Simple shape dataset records

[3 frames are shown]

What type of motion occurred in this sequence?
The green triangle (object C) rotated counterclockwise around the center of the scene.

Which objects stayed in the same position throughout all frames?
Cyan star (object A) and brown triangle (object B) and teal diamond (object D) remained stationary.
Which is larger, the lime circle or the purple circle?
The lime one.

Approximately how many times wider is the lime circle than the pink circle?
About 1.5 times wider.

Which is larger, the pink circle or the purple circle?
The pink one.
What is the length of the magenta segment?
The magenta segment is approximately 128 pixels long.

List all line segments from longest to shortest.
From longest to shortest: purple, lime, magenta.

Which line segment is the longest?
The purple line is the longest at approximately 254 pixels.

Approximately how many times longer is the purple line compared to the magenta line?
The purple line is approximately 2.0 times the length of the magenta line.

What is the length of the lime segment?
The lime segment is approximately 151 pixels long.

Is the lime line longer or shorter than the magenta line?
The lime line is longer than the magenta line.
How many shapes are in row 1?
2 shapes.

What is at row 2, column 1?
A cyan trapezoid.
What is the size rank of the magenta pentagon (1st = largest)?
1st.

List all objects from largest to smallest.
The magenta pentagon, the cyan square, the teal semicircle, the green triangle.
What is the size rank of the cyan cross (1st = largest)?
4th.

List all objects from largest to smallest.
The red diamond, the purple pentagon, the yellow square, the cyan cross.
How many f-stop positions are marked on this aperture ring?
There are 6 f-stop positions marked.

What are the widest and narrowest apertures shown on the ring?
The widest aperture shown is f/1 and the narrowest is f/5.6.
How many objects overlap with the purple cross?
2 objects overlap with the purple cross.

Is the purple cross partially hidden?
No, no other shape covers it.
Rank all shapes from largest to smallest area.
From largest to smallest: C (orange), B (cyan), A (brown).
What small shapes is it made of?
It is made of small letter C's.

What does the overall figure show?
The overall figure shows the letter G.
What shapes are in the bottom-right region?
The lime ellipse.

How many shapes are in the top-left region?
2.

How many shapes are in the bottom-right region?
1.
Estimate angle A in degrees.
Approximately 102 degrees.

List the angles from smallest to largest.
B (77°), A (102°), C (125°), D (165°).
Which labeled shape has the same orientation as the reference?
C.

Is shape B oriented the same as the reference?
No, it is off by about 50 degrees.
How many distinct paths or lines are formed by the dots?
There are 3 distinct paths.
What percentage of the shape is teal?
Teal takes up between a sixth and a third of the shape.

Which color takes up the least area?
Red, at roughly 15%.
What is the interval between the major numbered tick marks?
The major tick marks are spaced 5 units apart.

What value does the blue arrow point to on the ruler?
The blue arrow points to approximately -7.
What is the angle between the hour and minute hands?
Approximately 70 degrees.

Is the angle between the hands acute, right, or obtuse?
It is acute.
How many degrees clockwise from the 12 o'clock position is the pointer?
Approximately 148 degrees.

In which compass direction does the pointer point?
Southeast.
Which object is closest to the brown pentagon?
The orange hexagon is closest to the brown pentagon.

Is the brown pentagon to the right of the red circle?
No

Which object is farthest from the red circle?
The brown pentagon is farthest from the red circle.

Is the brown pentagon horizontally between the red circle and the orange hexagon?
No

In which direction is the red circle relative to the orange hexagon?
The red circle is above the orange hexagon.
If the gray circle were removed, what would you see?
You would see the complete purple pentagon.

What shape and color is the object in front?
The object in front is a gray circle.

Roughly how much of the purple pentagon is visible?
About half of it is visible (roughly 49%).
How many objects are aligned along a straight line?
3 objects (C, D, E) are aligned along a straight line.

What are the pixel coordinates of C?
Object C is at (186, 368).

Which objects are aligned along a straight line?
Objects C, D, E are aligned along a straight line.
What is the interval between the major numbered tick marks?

Brief: Your task is to reproduce all of the records exactly.

Result of this task:
[3 frames are shown]

What type of motion occurred in this sequence?
The green triangle (object C) rotated counterclockwise around the center of the scene.

Which objects stayed in the same position throughout all frames?
Cyan star (object A) and brown triangle (object B) and teal diamond (object D) remained stationary.
Which is larger, the lime circle or the purple circle?
The lime one.

Approximately how many times wider is the lime circle than the pink circle?
About 1.5 times wider.

Which is larger, the pink circle or the purple circle?
The pink one.
What is the length of the magenta segment?
The magenta segment is approximately 128 pixels long.

List all line segments from longest to shortest.
From longest to shortest: purple, lime, magenta.

Which line segment is the longest?
The purple line is the longest at approximately 254 pixels.

Approximately how many times longer is the purple line compared to the magenta line?
The purple line is approximately 2.0 times the length of the magenta line.

What is the length of the lime segment?
The lime segment is approximately 151 pixels long.

Is the lime line longer or shorter than the magenta line?
The lime line is longer than the magenta line.
How many shapes are in row 1?
2 shapes.

What is at row 2, column 1?
A cyan trapezoid.
What is the size rank of the magenta pentagon (1st = largest)?
1st.

List all objects from largest to smallest.
The magenta pentagon, the cyan square, the teal semicircle, the green triangle.
What is the size rank of the cyan cross (1st = largest)?
4th.

List all objects from largest to smallest.
The red diamond, the purple pentagon, the yellow square, the cyan cross.
How many f-stop positions are marked on this aperture ring?
There are 6 f-stop positions marked.

What are the widest and narrowest apertures shown on the ring?
The widest aperture shown is f/1 and the narrowest is f/5.6.
How many objects overlap with the purple cross?
2 objects overlap with the purple cross.

Is the purple cross partially hidden?
No, no other shape covers it.
Rank all shapes from largest to smallest area.
From largest to smallest: C (orange), B (cyan), A (brown).
What small shapes is it made of?
It is made of small letter C's.

What does the overall figure show?
The overall figure shows the letter G.
What shapes are in the bottom-right region?
The lime ellipse.

How many shapes are in the top-left region?
2.

How many shapes are in the bottom-right region?
1.
Estimate angle A in degrees.
Approximately 102 degrees.

List the angles from smallest to largest.
B (77°), A (102°), C (125°), D (165°).
Which labeled shape has the same orientation as the reference?
C.

Is shape B oriented the same as the reference?
No, it is off by about 50 degrees.
How many distinct paths or lines are formed by the dots?
There are 3 distinct paths.
What percentage of the shape is teal?
Teal takes up between a sixth and a third of the shape.

Which color takes up the least area?
Red, at roughly 15%.
What is the interval between the major numbered tick marks?
The major tick marks are spaced 5 units apart.

What value does the blue arrow point to on the ruler?
The blue arrow points to approximately -7.
What is the angle between the hour and minute hands?
Approximately 70 degrees.

Is the angle between the hands acute, right, or obtuse?
It is acute.
How many degrees clockwise from the 12 o'clock position is the pointer?
Approximately 148 degrees.

In which compass direction does the pointer point?
Southeast.
Which object is closest to the brown pentagon?
The orange hexagon is closest to the brown pentagon.

Is the brown pentagon to the right of the red circle?
No

Which object is farthest from the red circle?
The brown pentagon is farthest from the red circle.

Is the brown pentagon horizontally between the red circle and the orange hexagon?
No

In which direction is the red circle relative to the orange hexagon?
The red circle is above the orange hexagon.
If the gray circle were removed, what would you see?
You would see the complete purple pentagon.

What shape and color is the object in front?
The object in front is a gray circle.

Roughly how much of the purple pentagon is visible?
About half of it is visible (roughly 49%).
How many objects are aligned along a straight line?
3 objects (C, D, E) are aligned along a straight line.

What are the pixel coordinates of C?
Object C is at (186, 368).

Which objects are aligned along a straight line?
Objects C, D, E are aligned along a straight line.
What is the interval between the major numbered tick marks?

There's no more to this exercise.